» REQUIRED WORK: Lines with "The dots differ" and "[3 frames are shown]" mark the range, both included. Reproduce exactly that stretch, without pictures.

» INFORMATION GIVEN:
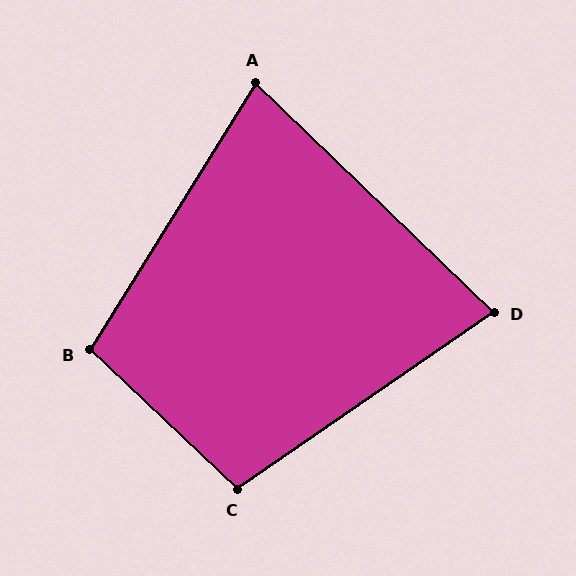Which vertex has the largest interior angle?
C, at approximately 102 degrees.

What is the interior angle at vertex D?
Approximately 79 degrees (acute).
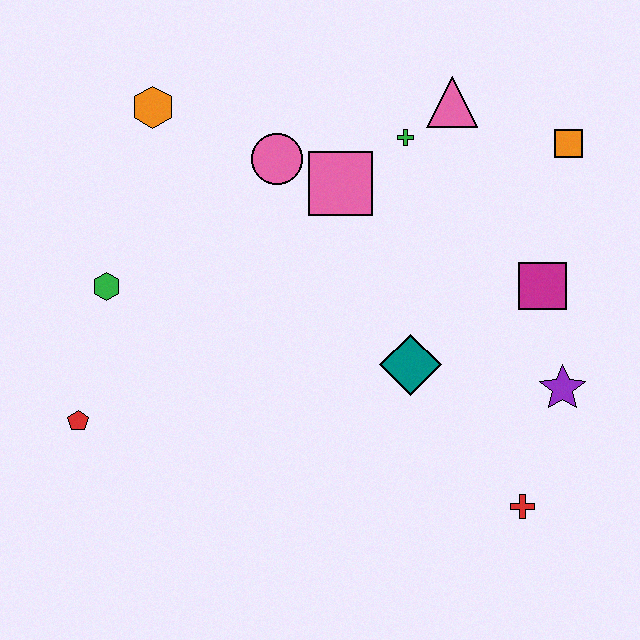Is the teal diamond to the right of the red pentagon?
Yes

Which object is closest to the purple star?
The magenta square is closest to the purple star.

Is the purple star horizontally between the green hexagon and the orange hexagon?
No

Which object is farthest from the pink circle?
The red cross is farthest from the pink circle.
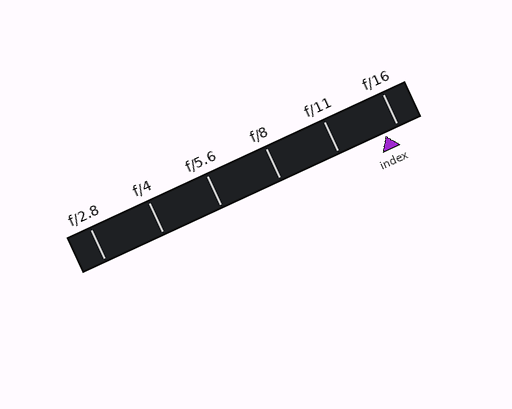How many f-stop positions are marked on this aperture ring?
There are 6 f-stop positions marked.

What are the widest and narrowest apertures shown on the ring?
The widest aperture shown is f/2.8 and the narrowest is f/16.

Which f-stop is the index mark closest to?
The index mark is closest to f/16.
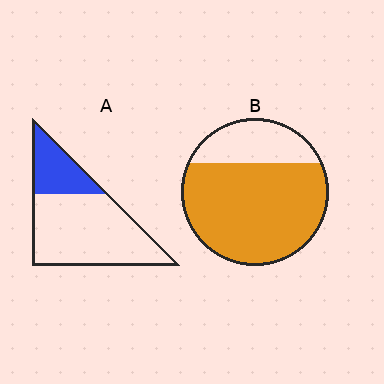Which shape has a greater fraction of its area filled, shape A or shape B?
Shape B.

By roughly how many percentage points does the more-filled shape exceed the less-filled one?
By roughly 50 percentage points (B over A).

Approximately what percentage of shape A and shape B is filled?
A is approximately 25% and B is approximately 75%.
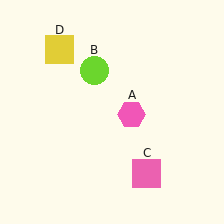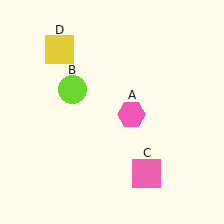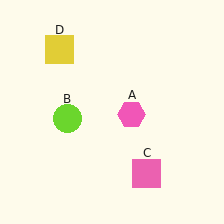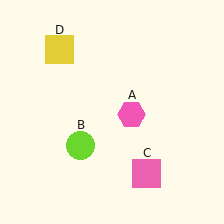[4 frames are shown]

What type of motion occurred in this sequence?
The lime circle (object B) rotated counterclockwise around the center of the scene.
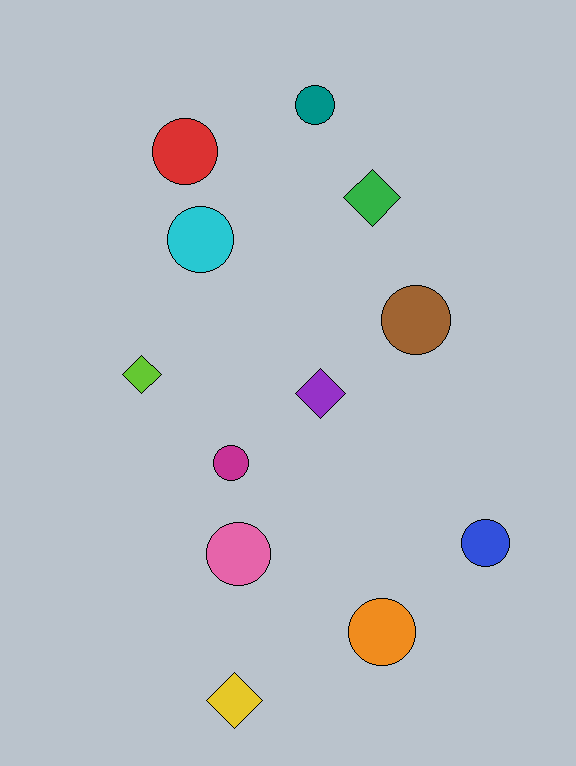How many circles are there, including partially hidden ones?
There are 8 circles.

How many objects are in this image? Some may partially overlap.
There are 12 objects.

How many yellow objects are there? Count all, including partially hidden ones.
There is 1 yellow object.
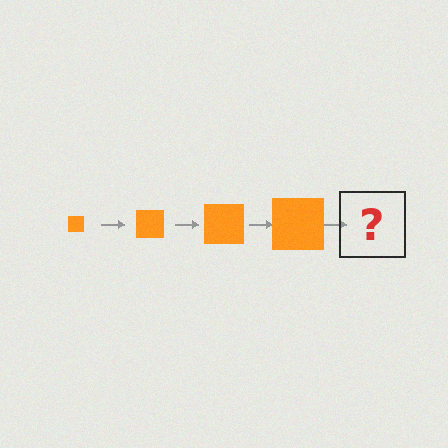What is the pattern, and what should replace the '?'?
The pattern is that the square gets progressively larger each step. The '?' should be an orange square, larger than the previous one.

* * *

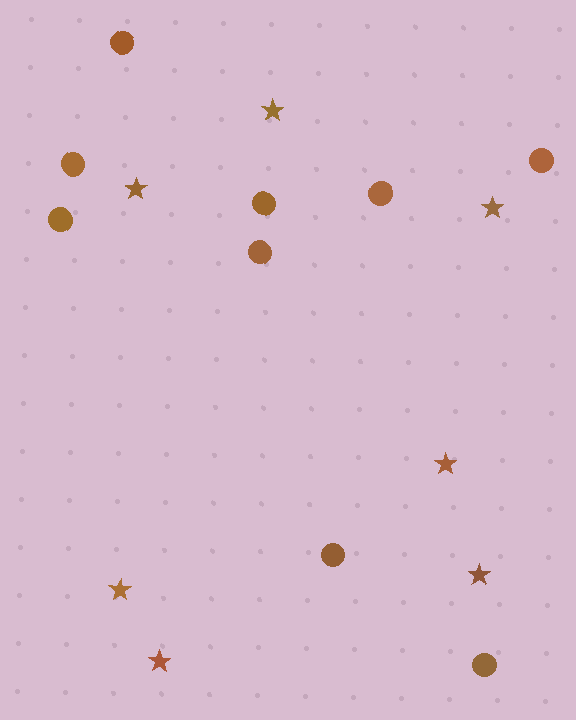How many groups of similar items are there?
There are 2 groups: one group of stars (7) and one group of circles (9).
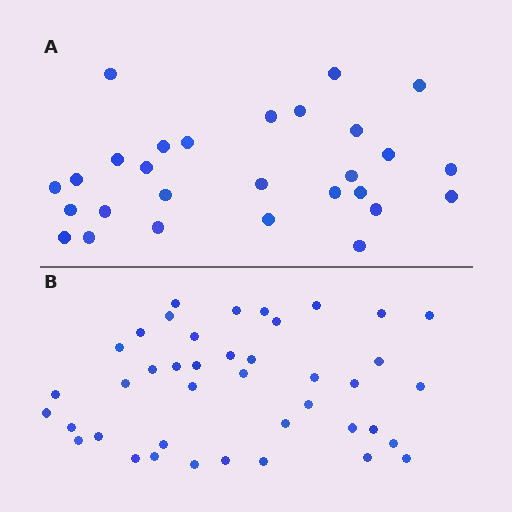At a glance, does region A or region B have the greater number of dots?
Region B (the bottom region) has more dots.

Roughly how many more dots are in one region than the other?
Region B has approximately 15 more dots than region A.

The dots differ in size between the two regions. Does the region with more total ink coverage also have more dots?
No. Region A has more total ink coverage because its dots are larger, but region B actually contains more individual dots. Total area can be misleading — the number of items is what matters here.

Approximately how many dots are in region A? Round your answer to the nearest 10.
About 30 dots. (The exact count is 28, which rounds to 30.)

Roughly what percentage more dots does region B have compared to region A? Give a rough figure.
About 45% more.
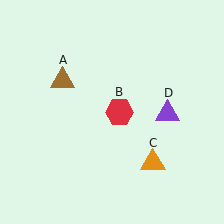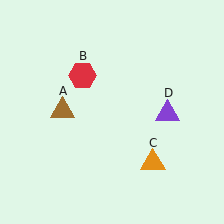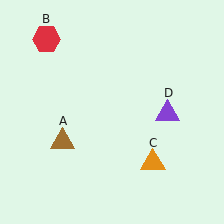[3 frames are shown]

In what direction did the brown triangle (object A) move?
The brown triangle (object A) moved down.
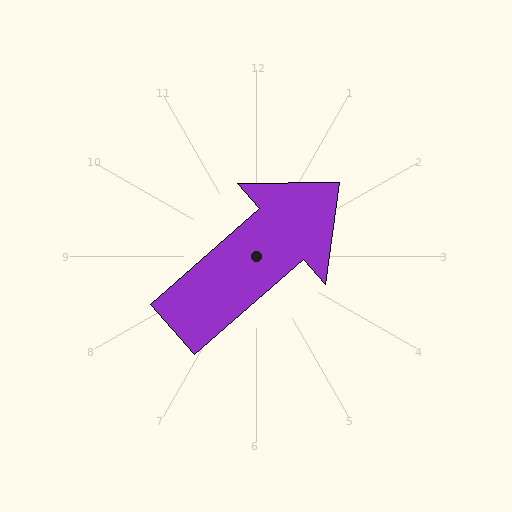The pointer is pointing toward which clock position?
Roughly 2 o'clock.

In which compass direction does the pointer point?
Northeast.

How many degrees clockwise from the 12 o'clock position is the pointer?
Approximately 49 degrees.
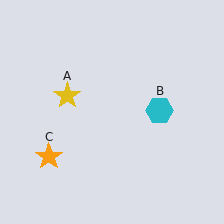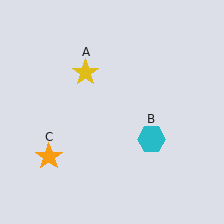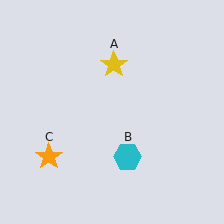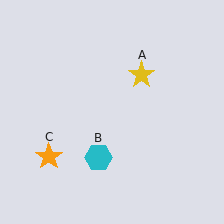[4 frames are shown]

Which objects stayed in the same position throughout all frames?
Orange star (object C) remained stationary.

» WRITTEN ANSWER:
The dots differ in size between the two regions. Does the region with more total ink coverage also have more dots?
No. Region A has more total ink coverage because its dots are larger, but region B actually contains more individual dots. Total area can be misleading — the number of items is what matters here.

Approximately how many dots are in region A? Round your answer to the nearest 10.
About 30 dots. (The exact count is 28, which rounds to 30.)

Roughly what percentage more dots does region B have compared to region A? Give a rough figure.
About 45% more.
[3 frames are shown]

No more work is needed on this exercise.